• [Prompt]:
Set down, exactly as written, the lines from the line holding "Which point is" to the end of the data, inclusive, skipping any pictures.

• [Records supplied]:
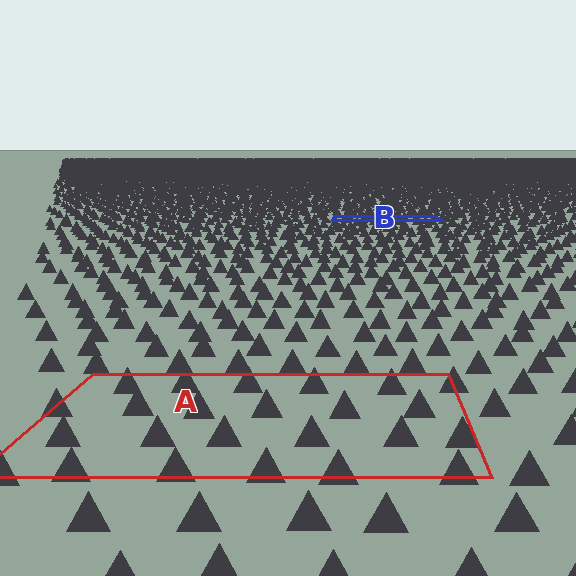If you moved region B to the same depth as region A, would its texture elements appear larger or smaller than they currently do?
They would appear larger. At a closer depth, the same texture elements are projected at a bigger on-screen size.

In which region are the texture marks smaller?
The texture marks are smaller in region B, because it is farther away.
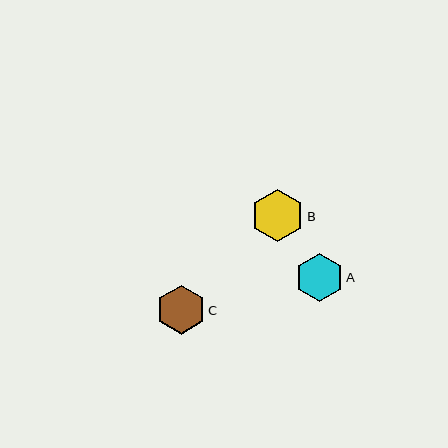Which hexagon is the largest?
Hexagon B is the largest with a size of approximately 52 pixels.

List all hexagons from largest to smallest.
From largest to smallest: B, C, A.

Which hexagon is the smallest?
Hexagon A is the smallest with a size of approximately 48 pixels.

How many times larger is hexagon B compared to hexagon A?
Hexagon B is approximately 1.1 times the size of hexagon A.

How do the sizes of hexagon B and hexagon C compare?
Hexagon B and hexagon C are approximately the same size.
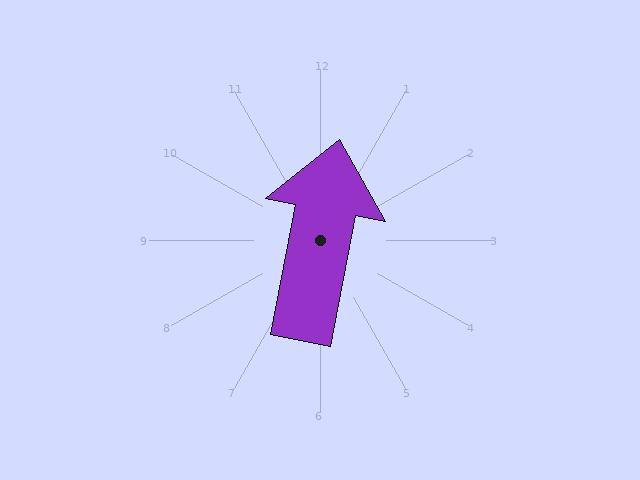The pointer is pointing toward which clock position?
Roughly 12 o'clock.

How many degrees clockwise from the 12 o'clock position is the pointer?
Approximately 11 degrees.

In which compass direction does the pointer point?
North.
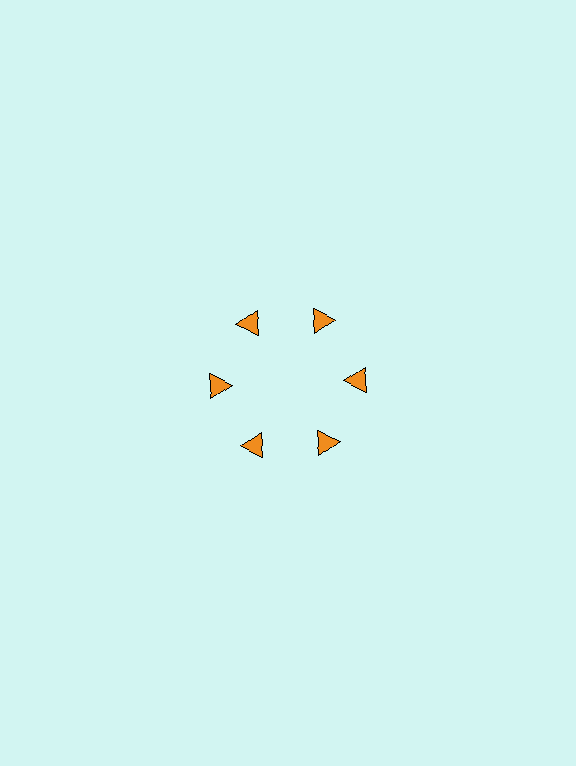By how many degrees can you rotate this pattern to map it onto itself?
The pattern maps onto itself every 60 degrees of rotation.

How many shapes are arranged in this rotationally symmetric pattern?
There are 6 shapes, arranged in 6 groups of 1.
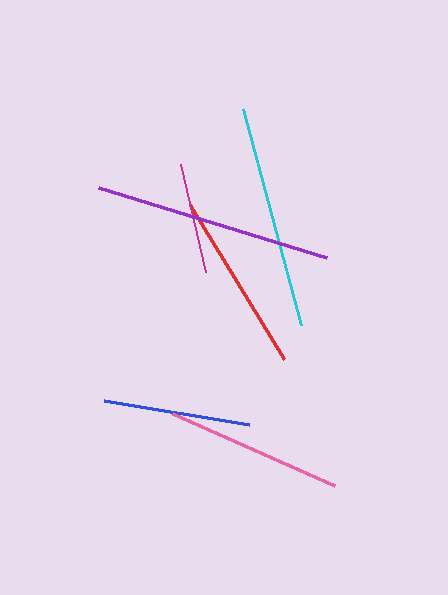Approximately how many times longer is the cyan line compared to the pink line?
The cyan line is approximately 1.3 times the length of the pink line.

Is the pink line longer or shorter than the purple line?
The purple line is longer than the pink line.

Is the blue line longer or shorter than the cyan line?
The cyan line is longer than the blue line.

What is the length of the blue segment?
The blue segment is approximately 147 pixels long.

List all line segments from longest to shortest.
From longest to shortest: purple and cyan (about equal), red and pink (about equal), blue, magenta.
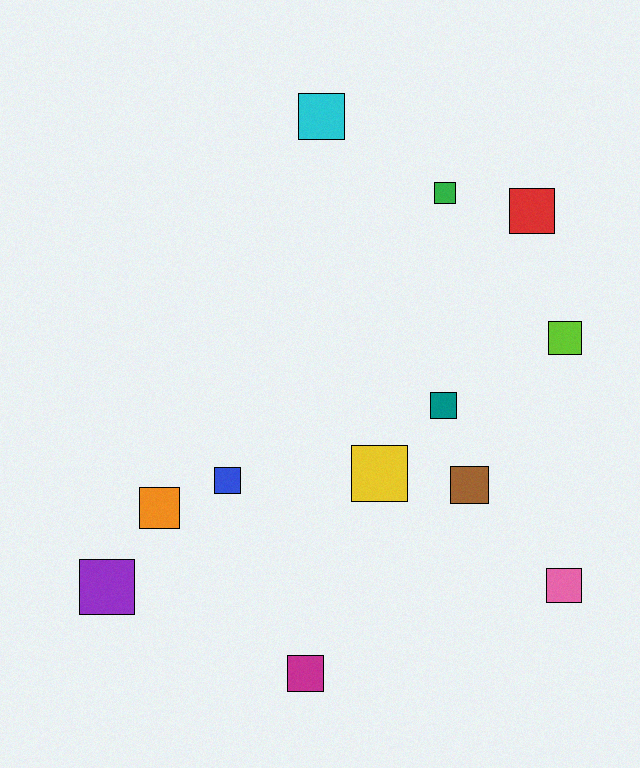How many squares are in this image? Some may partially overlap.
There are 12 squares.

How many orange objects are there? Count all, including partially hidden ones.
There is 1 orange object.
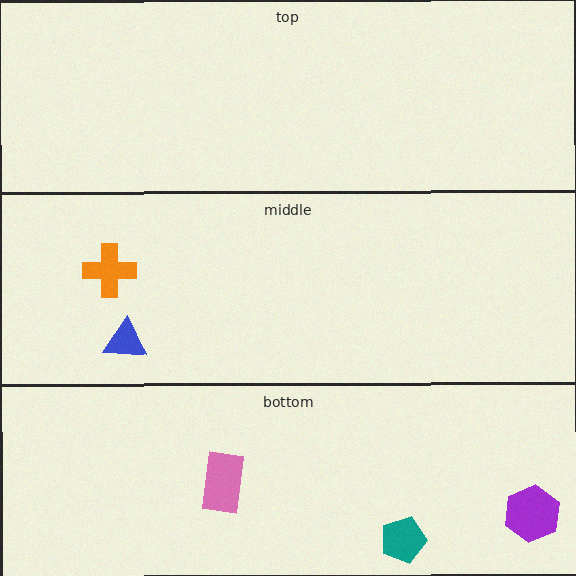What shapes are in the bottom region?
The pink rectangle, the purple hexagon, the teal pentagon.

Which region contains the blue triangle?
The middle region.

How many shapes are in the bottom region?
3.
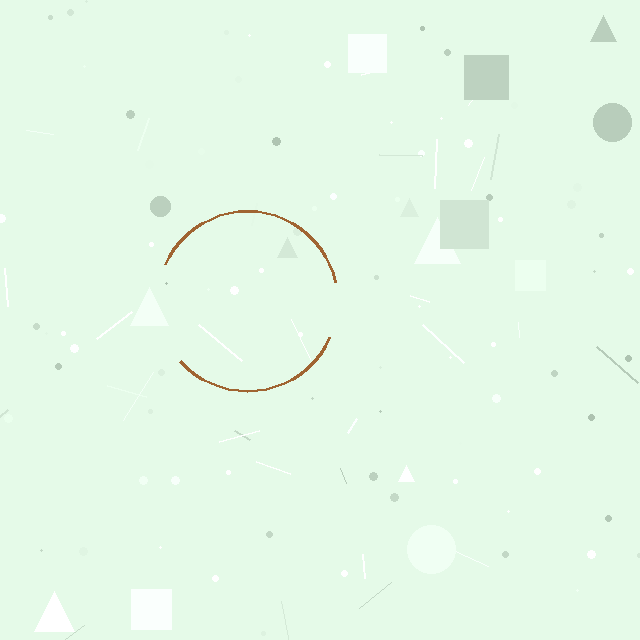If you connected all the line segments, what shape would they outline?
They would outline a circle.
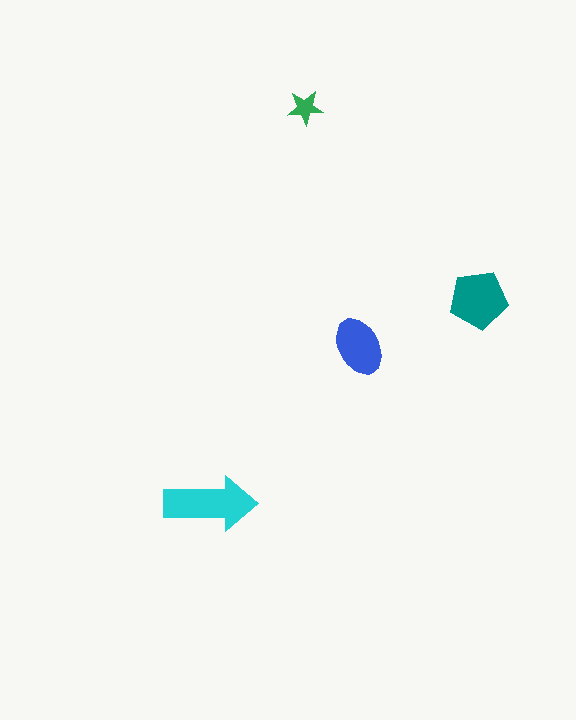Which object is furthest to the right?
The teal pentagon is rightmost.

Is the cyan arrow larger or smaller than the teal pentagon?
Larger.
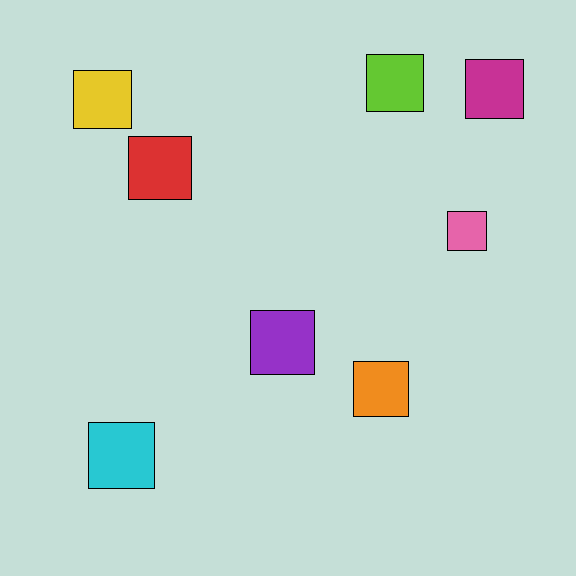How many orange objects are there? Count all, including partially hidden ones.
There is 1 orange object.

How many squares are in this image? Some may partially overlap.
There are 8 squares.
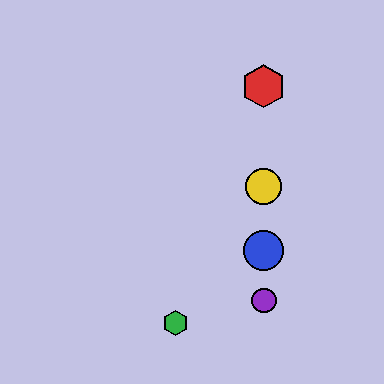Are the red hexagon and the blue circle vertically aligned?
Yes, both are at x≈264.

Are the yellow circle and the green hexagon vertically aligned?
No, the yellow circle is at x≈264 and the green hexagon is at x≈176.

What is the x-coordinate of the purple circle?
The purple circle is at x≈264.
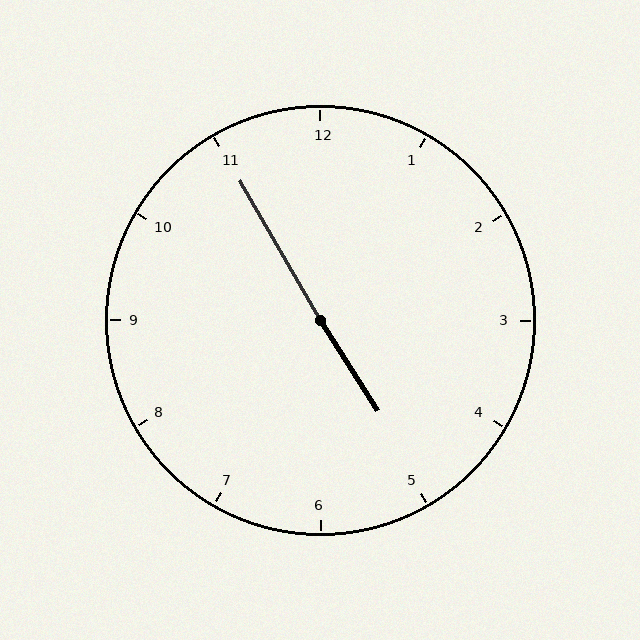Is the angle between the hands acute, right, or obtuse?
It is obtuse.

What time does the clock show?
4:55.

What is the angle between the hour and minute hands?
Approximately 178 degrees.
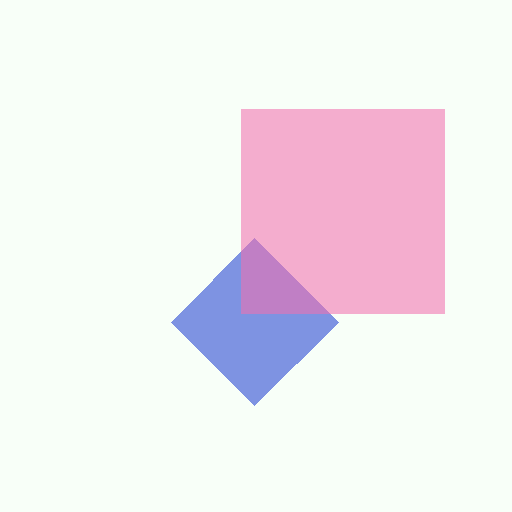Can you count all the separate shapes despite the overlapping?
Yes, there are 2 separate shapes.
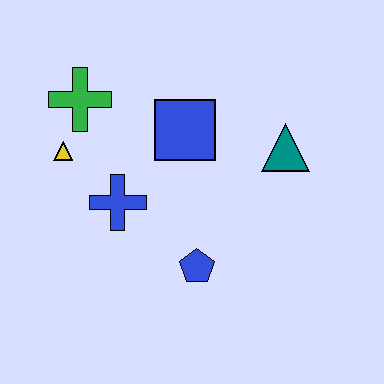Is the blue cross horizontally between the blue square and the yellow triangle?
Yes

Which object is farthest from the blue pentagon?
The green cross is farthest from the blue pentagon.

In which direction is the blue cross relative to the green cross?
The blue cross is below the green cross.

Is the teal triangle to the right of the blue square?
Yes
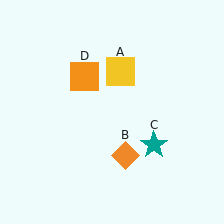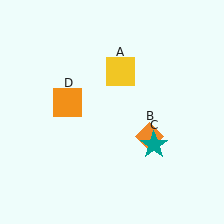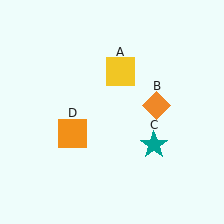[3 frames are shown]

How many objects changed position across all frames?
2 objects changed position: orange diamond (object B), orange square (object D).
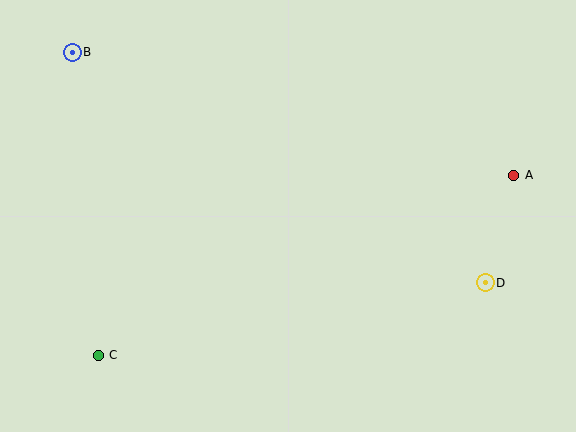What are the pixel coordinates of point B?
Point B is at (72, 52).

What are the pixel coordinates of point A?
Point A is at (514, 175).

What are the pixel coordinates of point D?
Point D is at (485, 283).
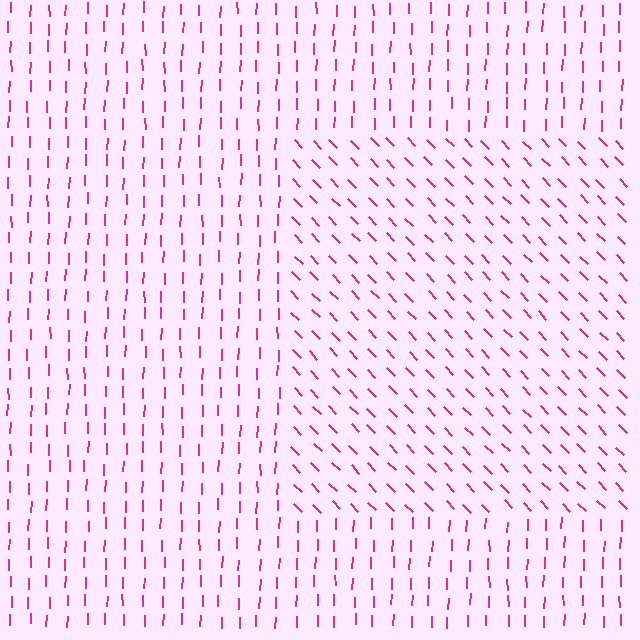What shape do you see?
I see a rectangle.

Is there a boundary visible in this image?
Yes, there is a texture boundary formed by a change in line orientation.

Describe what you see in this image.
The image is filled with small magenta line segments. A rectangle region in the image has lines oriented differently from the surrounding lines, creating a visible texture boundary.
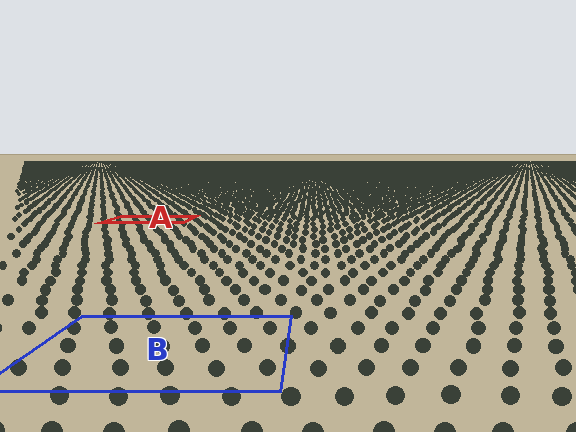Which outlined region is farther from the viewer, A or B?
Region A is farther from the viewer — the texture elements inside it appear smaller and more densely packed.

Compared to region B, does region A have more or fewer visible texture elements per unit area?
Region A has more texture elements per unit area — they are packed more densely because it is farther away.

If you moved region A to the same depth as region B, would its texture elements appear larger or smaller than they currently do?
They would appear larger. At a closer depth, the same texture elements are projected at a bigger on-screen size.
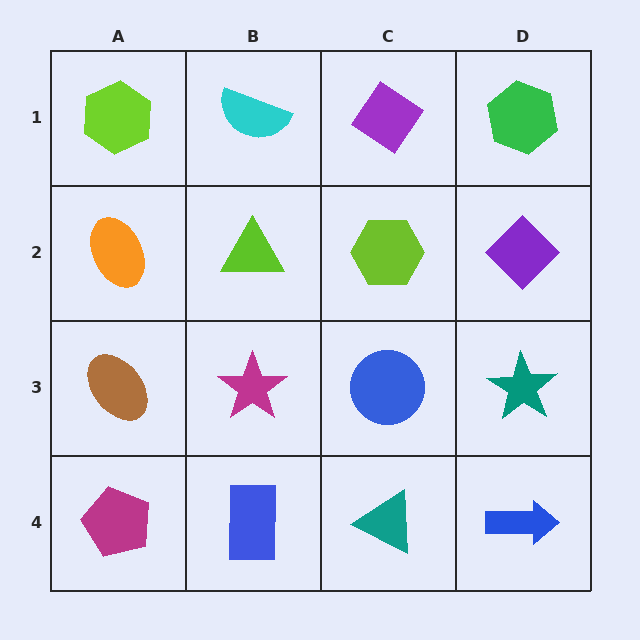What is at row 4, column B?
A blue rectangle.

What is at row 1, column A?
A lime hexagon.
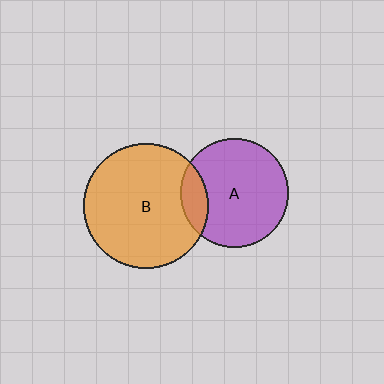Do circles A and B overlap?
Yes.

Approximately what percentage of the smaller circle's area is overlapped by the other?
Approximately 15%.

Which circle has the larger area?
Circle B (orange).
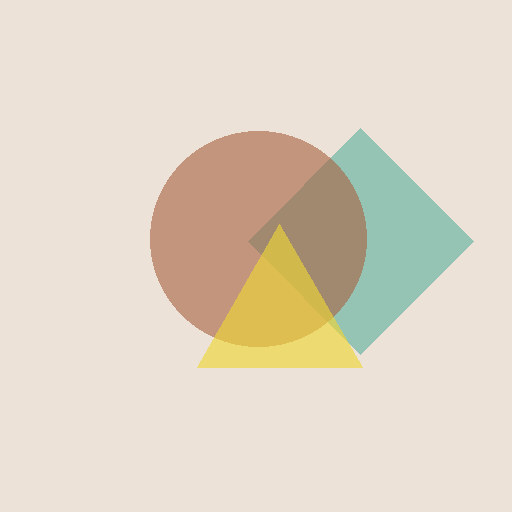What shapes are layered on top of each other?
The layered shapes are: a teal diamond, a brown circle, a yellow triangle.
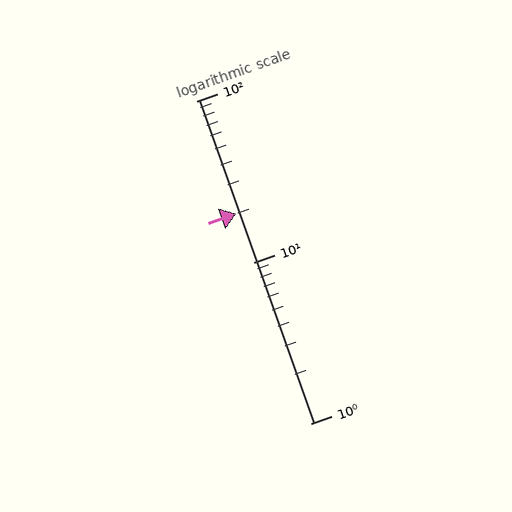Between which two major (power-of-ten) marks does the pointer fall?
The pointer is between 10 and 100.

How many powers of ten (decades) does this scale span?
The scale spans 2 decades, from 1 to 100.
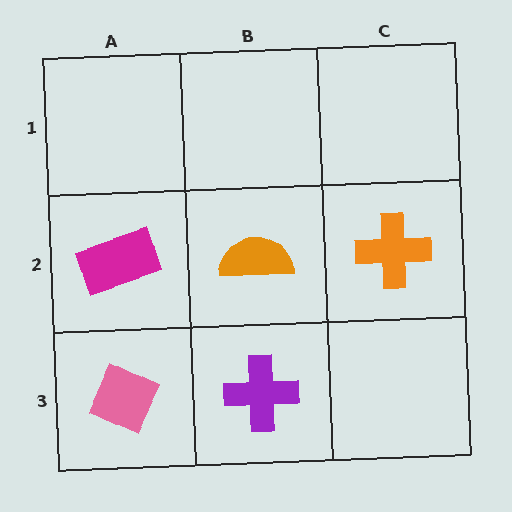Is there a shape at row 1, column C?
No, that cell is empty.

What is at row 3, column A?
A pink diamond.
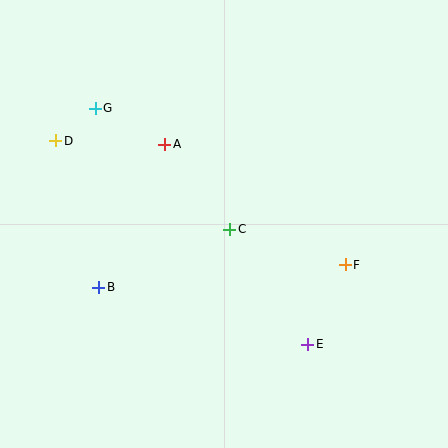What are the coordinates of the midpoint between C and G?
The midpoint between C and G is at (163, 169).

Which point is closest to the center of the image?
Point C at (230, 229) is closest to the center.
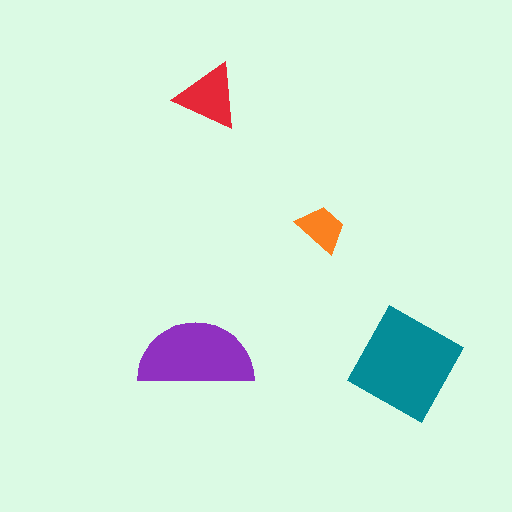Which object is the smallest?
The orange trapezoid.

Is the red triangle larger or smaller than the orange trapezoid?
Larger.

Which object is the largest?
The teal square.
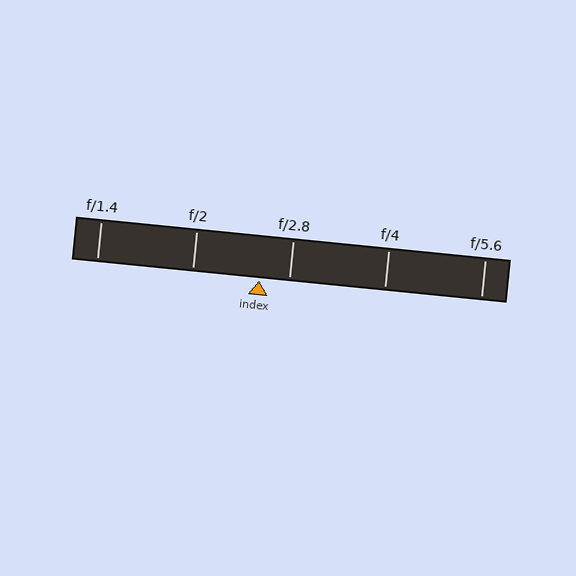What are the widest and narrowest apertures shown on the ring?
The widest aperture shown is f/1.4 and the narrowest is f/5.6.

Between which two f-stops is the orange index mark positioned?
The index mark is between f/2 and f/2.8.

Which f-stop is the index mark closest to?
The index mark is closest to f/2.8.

• [Answer to the task]:
Which point is closest to the center of the image?
Point C at (230, 229) is closest to the center.
Which object is the smallest?
The orange trapezoid.

Is the red triangle larger or smaller than the orange trapezoid?
Larger.

Which object is the largest?
The teal square.
What are the widest and narrowest apertures shown on the ring?
The widest aperture shown is f/1.4 and the narrowest is f/5.6.

Between which two f-stops is the orange index mark positioned?
The index mark is between f/2 and f/2.8.

Which f-stop is the index mark closest to?
The index mark is closest to f/2.8.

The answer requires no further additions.